▶ [EXERCISE TASK] Set the listing down unchanged, minus every embedded image.

▶ [EXTRACTED INFORMATION]
╔══
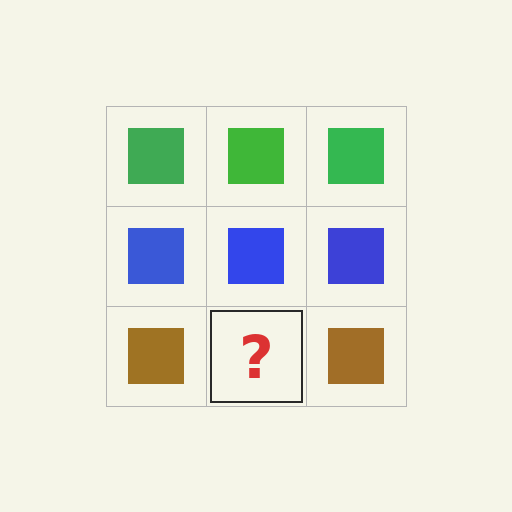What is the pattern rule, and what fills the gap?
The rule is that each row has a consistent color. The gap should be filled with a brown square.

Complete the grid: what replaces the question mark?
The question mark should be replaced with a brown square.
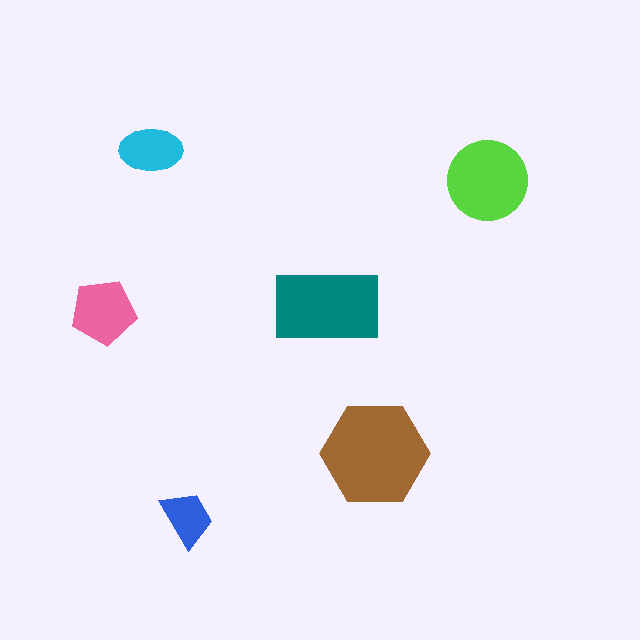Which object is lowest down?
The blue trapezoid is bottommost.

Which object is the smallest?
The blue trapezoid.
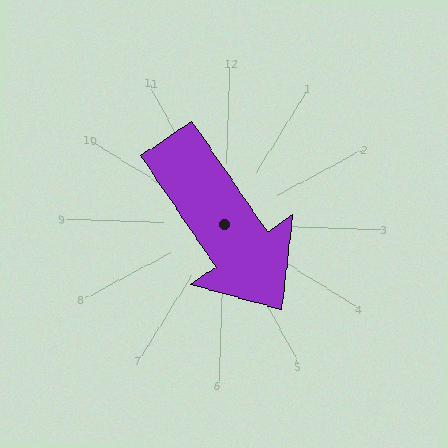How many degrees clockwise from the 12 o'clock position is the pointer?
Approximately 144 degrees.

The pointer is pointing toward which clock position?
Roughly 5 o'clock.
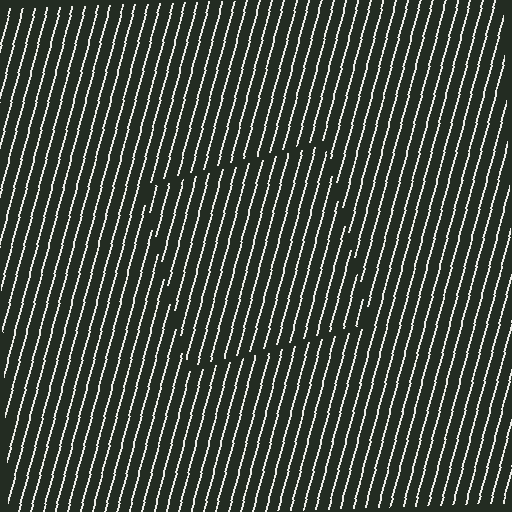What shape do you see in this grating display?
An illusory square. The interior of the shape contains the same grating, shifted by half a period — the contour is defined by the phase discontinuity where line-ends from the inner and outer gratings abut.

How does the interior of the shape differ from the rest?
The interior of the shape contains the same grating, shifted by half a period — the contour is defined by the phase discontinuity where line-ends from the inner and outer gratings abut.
╚══
▶ [EXPECTED ANSWER]
What is the pattern rule, and what fills the gap?
The rule is that each row has a consistent color. The gap should be filled with a brown square.

Complete the grid: what replaces the question mark?
The question mark should be replaced with a brown square.
Which object is lowest down?
The blue trapezoid is bottommost.

Which object is the smallest?
The blue trapezoid.
How many degrees clockwise from the 12 o'clock position is the pointer?
Approximately 144 degrees.

The pointer is pointing toward which clock position?
Roughly 5 o'clock.
What shape do you see in this grating display?
An illusory square. The interior of the shape contains the same grating, shifted by half a period — the contour is defined by the phase discontinuity where line-ends from the inner and outer gratings abut.

How does the interior of the shape differ from the rest?
The interior of the shape contains the same grating, shifted by half a period — the contour is defined by the phase discontinuity where line-ends from the inner and outer gratings abut.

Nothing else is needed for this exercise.